▶

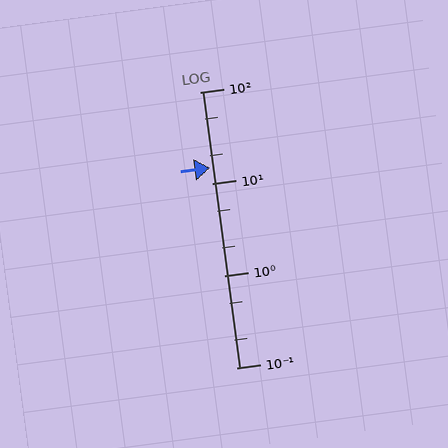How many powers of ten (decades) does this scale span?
The scale spans 3 decades, from 0.1 to 100.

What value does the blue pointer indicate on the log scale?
The pointer indicates approximately 15.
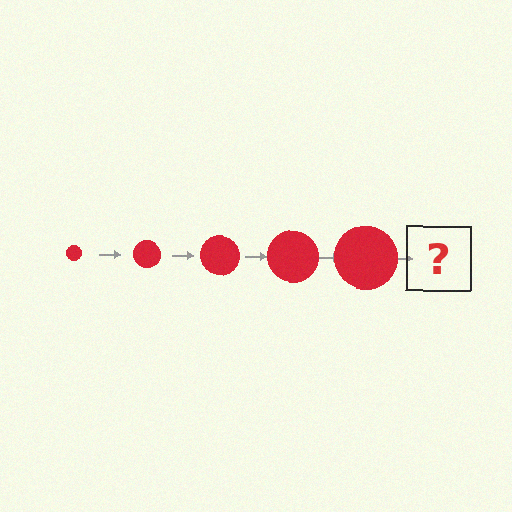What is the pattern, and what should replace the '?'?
The pattern is that the circle gets progressively larger each step. The '?' should be a red circle, larger than the previous one.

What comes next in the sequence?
The next element should be a red circle, larger than the previous one.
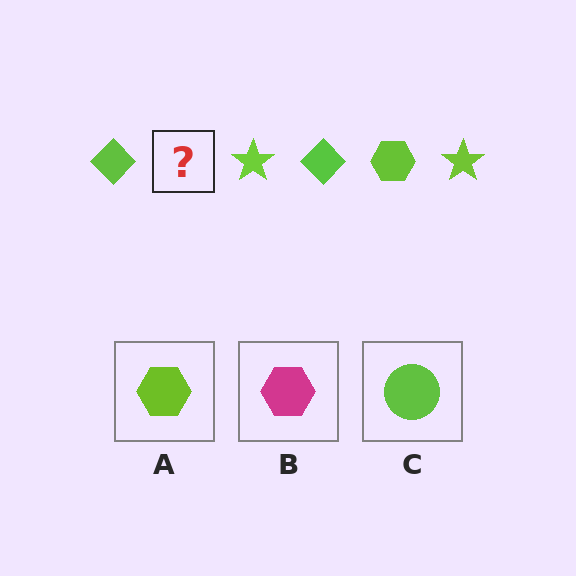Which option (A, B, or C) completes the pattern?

◀

Go through the entries above and output them exactly, without pictures.

▶ **Answer to this exercise**:
How many powers of ten (decades) does this scale span?
The scale spans 3 decades, from 0.1 to 100.

What value does the blue pointer indicate on the log scale?
The pointer indicates approximately 15.
What is the pattern, and what should replace the '?'?
The pattern is that the circle gets progressively larger each step. The '?' should be a red circle, larger than the previous one.

What comes next in the sequence?
The next element should be a red circle, larger than the previous one.
Which option (A, B, or C) completes the pattern?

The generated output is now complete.